== PROBLEM DESCRIPTION ==
Begin at the line below that contains "How many times larger is diamond C compared to diamond B?". Repeat it and all remaining lines of the records exactly.

== RAW RECORDS ==

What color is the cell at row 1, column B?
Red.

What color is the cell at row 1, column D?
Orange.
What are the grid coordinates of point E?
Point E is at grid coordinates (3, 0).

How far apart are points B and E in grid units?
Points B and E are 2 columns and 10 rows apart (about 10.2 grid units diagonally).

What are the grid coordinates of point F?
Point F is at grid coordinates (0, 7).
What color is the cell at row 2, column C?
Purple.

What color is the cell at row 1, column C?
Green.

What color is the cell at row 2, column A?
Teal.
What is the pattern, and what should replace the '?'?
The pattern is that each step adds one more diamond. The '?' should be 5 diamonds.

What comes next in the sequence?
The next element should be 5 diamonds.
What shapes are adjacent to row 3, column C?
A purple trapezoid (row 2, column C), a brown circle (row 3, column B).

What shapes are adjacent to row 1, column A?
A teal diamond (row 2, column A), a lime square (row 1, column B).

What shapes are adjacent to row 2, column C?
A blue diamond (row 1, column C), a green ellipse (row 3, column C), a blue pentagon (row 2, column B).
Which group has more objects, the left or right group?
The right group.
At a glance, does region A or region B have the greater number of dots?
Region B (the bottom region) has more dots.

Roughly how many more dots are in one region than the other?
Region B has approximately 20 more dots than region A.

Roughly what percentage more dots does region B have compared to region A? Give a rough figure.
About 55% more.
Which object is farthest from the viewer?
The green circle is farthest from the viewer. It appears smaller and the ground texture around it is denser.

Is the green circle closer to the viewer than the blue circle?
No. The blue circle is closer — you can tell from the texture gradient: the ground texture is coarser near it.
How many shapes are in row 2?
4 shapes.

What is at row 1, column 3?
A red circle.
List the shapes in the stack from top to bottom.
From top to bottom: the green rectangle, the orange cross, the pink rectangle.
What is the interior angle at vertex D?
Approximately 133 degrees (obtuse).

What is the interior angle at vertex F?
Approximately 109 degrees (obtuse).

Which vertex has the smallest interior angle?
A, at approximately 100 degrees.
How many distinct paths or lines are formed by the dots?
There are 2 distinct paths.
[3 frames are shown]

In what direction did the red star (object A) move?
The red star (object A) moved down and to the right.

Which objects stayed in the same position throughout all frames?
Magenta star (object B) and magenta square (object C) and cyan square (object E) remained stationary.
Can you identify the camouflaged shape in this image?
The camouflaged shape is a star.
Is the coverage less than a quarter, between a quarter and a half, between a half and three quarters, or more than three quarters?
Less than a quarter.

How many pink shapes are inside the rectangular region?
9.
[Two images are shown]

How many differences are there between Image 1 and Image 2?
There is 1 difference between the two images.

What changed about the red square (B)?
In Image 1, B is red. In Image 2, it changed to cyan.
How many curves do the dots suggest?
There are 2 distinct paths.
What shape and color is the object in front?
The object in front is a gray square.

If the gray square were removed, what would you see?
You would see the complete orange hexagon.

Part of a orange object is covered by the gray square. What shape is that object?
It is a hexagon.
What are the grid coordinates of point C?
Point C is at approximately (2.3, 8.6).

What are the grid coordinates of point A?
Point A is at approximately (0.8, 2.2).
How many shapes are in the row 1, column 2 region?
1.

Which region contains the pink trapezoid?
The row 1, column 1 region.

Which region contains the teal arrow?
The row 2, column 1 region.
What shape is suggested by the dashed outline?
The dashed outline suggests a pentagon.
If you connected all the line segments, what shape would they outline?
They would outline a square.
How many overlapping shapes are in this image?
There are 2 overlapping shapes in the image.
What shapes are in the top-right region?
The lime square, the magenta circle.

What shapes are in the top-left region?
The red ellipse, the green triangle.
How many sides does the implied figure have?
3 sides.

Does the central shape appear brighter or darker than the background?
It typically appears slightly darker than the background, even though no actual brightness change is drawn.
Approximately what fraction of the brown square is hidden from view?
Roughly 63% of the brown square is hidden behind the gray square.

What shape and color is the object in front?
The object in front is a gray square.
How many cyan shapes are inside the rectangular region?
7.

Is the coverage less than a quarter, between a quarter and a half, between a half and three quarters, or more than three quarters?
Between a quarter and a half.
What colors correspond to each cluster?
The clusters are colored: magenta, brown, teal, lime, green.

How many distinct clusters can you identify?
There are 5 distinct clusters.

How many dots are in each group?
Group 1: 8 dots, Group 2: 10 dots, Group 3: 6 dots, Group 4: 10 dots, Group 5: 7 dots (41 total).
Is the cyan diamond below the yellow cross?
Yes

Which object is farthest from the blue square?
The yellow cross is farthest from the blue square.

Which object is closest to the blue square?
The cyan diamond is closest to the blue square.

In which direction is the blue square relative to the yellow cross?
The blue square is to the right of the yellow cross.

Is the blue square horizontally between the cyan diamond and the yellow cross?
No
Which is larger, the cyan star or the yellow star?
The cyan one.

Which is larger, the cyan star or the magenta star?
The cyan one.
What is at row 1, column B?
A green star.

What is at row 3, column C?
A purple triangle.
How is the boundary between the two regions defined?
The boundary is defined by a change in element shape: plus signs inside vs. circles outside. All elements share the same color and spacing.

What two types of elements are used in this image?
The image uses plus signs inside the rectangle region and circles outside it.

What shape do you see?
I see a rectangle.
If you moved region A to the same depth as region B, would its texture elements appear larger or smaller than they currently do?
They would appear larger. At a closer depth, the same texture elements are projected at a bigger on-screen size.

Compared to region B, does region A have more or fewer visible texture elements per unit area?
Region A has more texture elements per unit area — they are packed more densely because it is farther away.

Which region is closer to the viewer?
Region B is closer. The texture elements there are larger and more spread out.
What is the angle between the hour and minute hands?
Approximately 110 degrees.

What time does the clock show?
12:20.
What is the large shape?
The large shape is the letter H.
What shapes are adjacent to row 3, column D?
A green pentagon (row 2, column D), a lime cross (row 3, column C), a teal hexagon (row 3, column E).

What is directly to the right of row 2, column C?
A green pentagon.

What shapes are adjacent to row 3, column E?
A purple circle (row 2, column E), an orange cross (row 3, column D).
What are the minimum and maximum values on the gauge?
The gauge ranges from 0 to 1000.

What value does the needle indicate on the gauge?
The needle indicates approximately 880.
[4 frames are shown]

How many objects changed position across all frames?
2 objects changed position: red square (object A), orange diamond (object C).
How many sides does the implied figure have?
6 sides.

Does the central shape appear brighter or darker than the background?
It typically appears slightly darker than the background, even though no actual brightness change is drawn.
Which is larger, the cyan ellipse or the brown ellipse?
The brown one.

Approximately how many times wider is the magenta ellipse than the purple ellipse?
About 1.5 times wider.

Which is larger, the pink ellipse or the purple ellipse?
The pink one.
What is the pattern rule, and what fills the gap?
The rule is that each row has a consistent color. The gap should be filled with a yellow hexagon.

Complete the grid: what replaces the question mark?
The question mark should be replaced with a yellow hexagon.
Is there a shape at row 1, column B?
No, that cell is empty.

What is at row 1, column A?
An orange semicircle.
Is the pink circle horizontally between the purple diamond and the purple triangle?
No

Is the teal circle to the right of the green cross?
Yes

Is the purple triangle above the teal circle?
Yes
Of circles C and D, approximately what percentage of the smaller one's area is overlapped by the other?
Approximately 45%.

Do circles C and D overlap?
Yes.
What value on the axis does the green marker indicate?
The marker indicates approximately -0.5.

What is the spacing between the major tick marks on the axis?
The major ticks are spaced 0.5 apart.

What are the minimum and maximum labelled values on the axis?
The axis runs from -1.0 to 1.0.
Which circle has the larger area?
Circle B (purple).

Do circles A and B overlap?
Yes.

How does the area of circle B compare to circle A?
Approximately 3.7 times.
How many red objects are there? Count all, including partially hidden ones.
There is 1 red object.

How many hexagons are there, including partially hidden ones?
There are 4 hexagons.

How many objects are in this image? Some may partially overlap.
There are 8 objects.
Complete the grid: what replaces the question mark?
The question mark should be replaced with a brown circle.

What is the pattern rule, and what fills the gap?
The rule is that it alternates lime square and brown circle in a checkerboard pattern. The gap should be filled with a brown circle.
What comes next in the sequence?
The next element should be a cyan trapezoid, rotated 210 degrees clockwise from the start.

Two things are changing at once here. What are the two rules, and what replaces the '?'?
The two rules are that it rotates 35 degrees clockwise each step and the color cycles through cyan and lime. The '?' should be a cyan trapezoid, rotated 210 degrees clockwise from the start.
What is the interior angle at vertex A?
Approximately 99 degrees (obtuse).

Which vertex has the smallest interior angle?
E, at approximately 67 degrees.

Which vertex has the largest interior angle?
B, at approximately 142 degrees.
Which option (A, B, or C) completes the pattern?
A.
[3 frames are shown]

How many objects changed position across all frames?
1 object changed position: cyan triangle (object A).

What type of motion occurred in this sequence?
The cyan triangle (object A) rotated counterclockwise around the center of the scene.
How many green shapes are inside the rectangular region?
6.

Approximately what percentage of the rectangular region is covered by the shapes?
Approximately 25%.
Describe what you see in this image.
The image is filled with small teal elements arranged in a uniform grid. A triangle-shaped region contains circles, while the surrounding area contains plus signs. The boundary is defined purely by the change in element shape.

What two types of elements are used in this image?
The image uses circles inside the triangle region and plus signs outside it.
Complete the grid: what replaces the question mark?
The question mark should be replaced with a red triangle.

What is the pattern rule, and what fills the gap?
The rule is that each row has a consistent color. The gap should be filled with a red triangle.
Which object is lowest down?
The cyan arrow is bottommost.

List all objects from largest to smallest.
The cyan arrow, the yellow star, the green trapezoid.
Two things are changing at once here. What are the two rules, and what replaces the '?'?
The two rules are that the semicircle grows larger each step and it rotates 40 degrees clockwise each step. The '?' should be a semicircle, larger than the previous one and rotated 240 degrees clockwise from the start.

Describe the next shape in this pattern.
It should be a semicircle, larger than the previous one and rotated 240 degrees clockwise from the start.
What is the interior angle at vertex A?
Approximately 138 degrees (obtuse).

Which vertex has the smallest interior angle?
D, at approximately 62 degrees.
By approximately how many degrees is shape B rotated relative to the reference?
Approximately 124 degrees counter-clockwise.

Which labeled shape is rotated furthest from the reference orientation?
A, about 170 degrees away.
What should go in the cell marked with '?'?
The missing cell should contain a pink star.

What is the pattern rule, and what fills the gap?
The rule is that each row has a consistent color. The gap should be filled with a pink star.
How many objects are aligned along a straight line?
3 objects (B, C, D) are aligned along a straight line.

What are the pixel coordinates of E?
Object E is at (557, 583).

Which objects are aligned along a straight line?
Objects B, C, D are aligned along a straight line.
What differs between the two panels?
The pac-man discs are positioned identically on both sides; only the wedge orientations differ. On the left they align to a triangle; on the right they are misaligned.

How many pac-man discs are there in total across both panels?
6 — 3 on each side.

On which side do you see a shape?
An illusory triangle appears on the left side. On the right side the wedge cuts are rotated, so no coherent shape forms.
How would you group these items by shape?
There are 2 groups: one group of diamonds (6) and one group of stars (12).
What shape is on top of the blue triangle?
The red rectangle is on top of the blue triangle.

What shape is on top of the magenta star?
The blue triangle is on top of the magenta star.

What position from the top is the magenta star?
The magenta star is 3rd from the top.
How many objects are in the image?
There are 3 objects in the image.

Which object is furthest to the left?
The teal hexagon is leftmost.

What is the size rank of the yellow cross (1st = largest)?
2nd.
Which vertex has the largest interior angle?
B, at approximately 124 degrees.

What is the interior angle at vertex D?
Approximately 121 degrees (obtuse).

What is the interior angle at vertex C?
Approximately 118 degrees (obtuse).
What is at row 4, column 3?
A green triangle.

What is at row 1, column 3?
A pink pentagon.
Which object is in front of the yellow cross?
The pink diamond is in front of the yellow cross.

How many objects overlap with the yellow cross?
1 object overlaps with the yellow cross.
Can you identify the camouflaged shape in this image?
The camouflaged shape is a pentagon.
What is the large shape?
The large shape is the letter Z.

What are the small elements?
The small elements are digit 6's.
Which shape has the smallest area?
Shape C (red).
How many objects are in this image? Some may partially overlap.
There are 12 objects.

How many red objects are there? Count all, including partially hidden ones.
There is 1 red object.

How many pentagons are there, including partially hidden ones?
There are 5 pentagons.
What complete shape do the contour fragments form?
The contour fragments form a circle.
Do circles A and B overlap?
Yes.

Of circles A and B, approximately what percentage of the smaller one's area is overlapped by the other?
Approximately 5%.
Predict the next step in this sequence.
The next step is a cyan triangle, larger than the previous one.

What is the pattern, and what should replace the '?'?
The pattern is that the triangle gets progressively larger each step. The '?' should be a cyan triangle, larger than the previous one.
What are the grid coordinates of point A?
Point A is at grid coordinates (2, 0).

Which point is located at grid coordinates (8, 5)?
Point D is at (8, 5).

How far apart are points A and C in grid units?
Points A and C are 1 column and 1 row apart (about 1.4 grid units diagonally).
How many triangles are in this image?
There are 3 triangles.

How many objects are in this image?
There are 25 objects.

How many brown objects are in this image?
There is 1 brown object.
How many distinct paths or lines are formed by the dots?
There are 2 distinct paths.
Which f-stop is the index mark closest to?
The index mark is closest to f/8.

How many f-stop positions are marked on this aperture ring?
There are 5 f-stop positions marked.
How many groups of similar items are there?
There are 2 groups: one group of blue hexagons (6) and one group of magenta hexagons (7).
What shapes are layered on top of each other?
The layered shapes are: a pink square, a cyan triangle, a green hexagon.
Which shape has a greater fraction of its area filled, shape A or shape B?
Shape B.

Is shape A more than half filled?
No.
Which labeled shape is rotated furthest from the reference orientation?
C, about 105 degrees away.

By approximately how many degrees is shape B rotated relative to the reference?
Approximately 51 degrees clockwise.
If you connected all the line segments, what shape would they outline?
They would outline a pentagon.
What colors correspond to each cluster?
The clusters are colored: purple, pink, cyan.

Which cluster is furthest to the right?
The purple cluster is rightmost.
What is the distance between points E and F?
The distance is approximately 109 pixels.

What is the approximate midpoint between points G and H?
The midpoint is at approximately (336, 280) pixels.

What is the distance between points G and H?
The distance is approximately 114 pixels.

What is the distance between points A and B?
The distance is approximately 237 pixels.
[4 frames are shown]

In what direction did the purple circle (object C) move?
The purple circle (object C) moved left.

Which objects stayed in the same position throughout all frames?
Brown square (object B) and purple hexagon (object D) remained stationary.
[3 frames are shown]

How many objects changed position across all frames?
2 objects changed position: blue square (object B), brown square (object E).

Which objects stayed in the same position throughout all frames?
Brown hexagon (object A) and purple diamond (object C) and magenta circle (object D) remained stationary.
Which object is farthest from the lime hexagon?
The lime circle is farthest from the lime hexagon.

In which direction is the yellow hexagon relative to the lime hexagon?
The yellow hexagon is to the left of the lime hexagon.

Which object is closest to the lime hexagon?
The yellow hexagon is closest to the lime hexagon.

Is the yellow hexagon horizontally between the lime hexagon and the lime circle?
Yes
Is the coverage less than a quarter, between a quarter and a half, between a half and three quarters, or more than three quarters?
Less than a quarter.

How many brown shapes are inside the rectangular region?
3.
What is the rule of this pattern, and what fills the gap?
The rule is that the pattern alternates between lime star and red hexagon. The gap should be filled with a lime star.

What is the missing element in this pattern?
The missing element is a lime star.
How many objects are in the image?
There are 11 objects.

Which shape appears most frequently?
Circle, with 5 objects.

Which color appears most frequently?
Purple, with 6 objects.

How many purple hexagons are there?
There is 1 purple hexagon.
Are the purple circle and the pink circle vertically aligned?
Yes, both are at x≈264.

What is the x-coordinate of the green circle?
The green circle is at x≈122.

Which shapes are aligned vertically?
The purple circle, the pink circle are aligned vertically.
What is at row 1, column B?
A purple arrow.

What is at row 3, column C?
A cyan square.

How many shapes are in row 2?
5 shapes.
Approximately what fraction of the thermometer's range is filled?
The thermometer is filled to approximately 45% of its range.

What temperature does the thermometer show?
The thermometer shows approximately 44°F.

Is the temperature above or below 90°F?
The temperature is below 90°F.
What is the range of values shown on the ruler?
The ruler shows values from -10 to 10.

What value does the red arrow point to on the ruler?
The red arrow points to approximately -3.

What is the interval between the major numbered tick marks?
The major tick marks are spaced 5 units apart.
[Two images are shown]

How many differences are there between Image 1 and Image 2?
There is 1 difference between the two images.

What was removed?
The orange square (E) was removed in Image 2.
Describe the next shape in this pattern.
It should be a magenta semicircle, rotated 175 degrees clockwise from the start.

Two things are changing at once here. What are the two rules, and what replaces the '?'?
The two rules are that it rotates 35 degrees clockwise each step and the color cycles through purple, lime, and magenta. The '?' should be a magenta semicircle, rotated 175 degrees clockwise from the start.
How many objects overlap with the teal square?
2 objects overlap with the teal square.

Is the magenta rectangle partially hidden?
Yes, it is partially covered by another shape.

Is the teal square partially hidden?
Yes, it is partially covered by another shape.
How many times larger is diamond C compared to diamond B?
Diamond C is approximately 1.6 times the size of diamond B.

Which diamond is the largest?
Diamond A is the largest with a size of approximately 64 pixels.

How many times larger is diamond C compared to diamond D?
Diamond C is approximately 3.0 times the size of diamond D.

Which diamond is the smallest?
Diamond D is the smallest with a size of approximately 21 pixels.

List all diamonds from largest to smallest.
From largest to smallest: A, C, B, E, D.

== RESULT OF THIS TASK ==
How many times larger is diamond C compared to diamond B?
Diamond C is approximately 1.6 times the size of diamond B.

Which diamond is the largest?
Diamond A is the largest with a size of approximately 64 pixels.

How many times larger is diamond C compared to diamond D?
Diamond C is approximately 3.0 times the size of diamond D.

Which diamond is the smallest?
Diamond D is the smallest with a size of approximately 21 pixels.

List all diamonds from largest to smallest.
From largest to smallest: A, C, B, E, D.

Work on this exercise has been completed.